» Record extracts:

— Start —

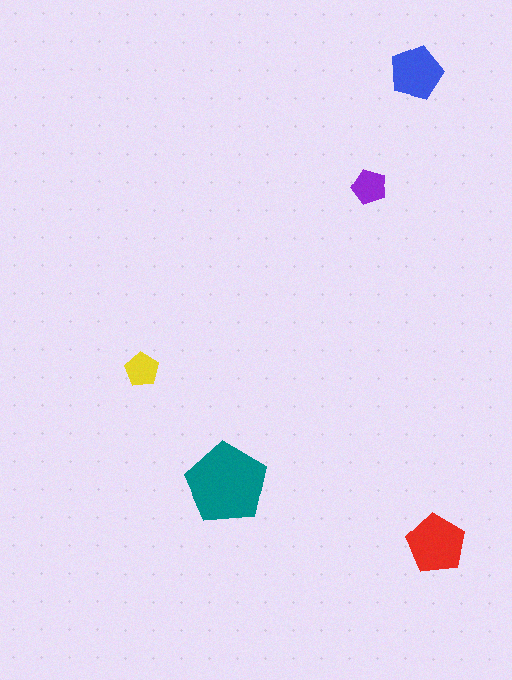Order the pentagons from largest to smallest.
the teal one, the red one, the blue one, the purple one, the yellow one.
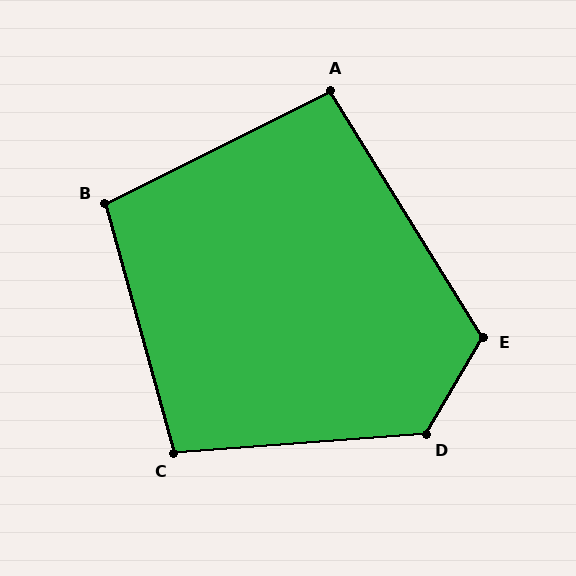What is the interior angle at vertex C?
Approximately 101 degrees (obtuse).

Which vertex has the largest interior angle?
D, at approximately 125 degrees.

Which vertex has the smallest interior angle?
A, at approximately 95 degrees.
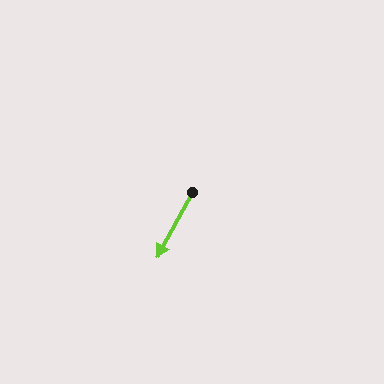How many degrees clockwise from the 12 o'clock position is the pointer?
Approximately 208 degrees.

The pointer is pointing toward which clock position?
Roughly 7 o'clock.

— End —
— Start —

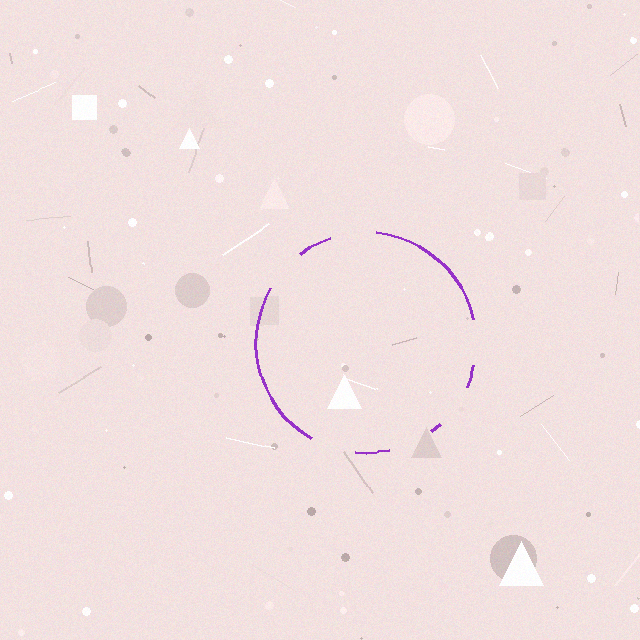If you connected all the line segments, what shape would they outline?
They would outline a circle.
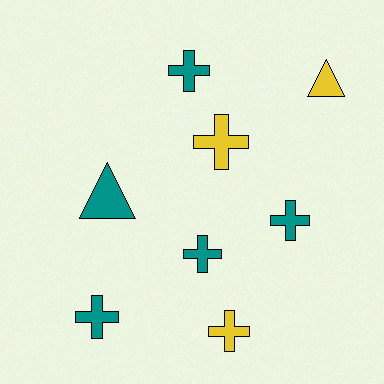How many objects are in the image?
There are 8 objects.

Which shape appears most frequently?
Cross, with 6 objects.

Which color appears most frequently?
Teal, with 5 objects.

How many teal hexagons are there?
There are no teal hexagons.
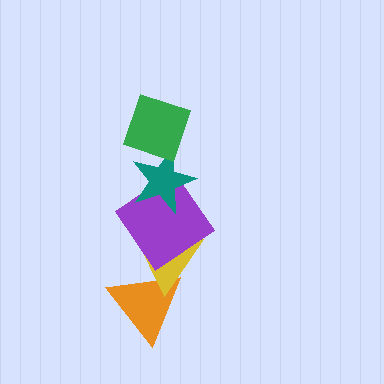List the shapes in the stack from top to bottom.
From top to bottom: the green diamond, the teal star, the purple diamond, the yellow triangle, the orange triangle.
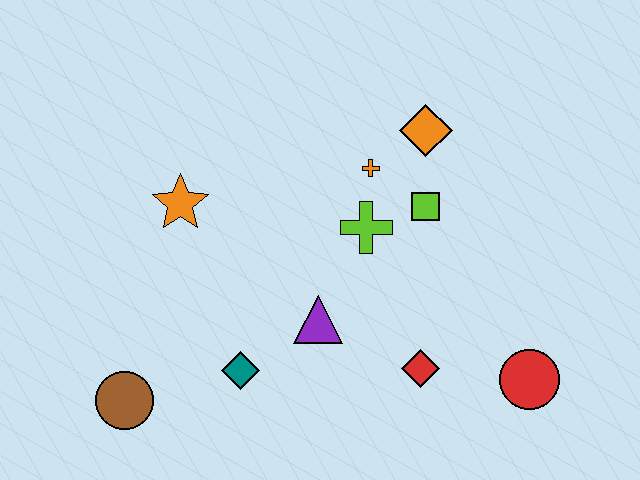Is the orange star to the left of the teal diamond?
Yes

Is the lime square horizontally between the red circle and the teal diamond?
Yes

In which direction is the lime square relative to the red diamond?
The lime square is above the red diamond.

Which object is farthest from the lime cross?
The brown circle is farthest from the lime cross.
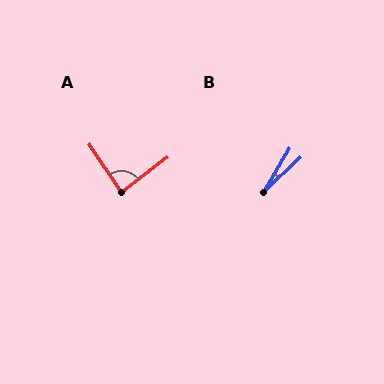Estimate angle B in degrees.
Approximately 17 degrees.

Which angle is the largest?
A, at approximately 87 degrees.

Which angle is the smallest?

— End —
— Start —

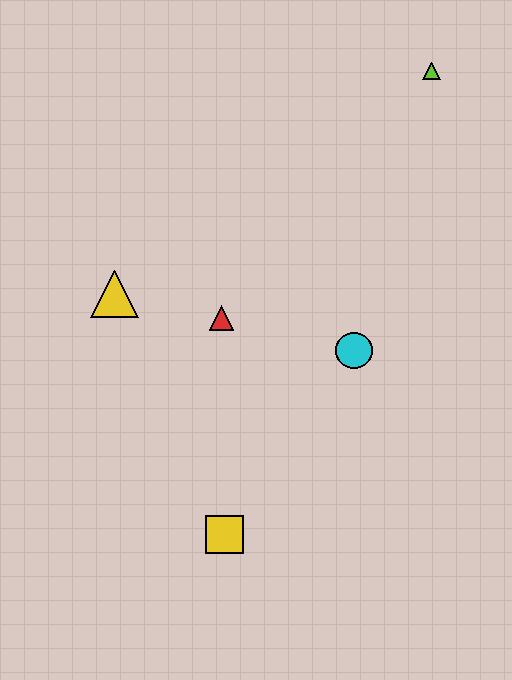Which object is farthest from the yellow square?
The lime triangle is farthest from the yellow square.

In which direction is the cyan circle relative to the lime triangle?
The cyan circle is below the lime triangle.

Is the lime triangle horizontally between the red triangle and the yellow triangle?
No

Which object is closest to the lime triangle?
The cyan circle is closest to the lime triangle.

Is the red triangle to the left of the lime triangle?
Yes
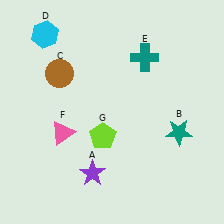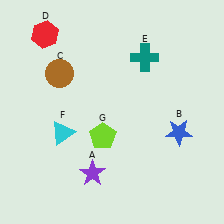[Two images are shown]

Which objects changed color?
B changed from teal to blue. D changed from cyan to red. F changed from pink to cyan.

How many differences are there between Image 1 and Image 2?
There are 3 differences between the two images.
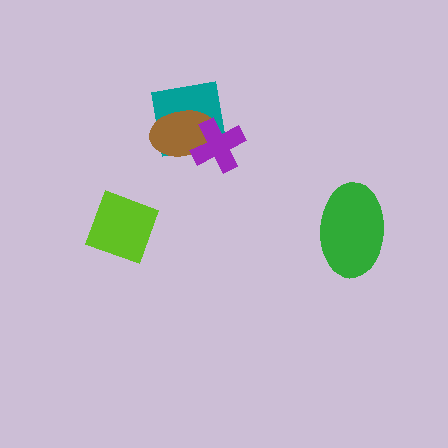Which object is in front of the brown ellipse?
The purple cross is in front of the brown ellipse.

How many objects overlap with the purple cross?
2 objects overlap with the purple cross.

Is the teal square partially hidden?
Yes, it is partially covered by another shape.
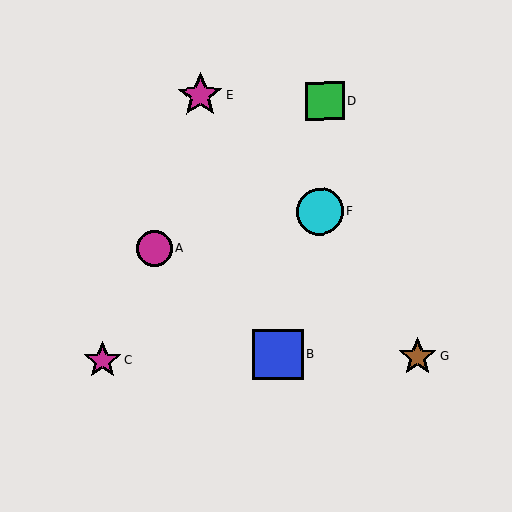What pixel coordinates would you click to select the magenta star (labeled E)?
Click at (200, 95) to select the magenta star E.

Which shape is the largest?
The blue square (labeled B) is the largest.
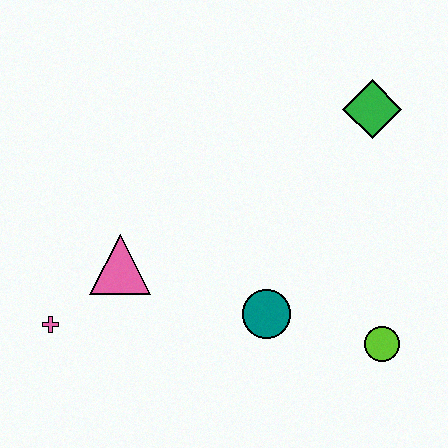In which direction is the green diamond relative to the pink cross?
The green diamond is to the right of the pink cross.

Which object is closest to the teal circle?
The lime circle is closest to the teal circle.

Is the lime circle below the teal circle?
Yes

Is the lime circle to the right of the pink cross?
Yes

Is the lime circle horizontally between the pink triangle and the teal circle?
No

— End —

» Requirements:
Quote the data above exactly from the line with "List the shapes" to the line with "Which angle is the smallest?", both ends counted, and nothing else. Pictures don't go in.

» Right answer:
List the shapes in the stack from top to bottom.
From top to bottom: the green diamond, the teal star, the purple diamond, the yellow triangle, the orange triangle.
Is the orange star to the left of the teal diamond?
Yes

Is the lime square horizontally between the red circle and the teal diamond?
Yes

In which direction is the lime square relative to the red diamond?
The lime square is above the red diamond.

Which object is farthest from the lime cross?
The brown circle is farthest from the lime cross.
Estimate angle B in degrees.
Approximately 17 degrees.

Which angle is the largest?
A, at approximately 87 degrees.

Which angle is the smallest?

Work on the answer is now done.